• Brief:
What are the lines from the one with "What shapes are" through the one with "[3 frames are shown]", inclusive? Output them exactly, and leave out the pictures.

• Extracted entries:
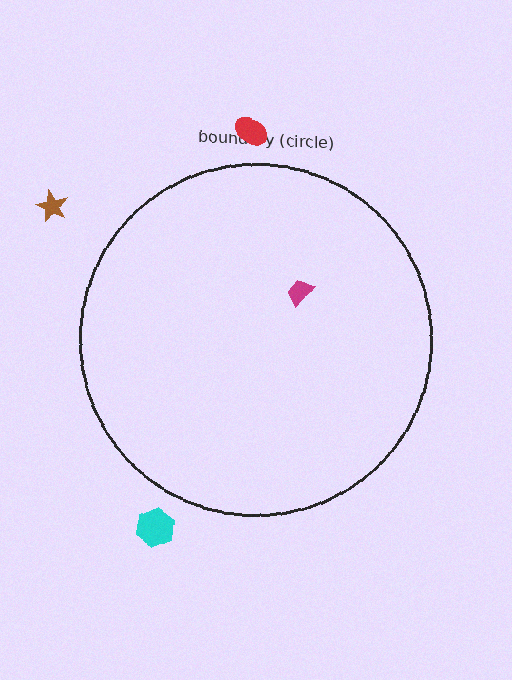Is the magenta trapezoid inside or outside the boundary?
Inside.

...

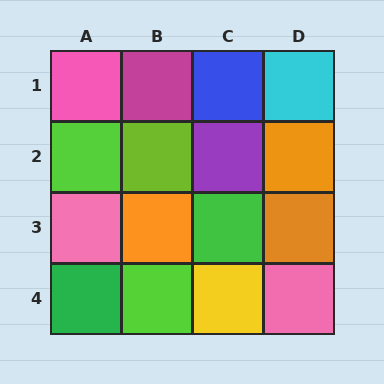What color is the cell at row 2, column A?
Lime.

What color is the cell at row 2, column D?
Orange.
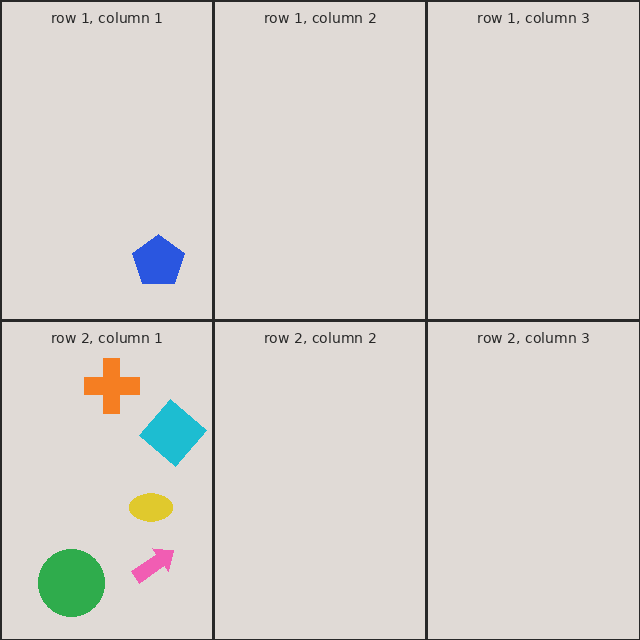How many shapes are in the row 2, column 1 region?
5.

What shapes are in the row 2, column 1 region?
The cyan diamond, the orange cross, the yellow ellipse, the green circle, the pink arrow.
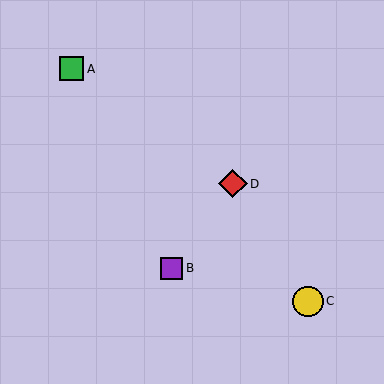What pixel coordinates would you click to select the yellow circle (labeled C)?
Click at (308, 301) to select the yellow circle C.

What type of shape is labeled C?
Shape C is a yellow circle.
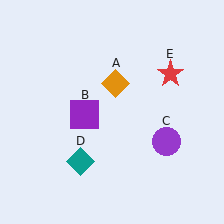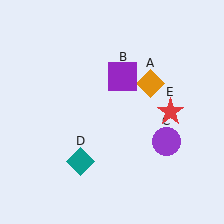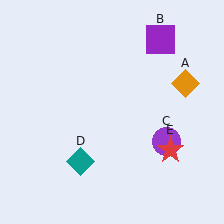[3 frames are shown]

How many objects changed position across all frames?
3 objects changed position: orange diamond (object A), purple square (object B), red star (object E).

• Solution to the problem:
What shapes are in the row 2, column 1 region?
The cyan diamond, the orange cross, the yellow ellipse, the green circle, the pink arrow.
What pixel coordinates would you click to select the yellow circle (labeled C)?
Click at (308, 301) to select the yellow circle C.

What type of shape is labeled C?
Shape C is a yellow circle.
[3 frames are shown]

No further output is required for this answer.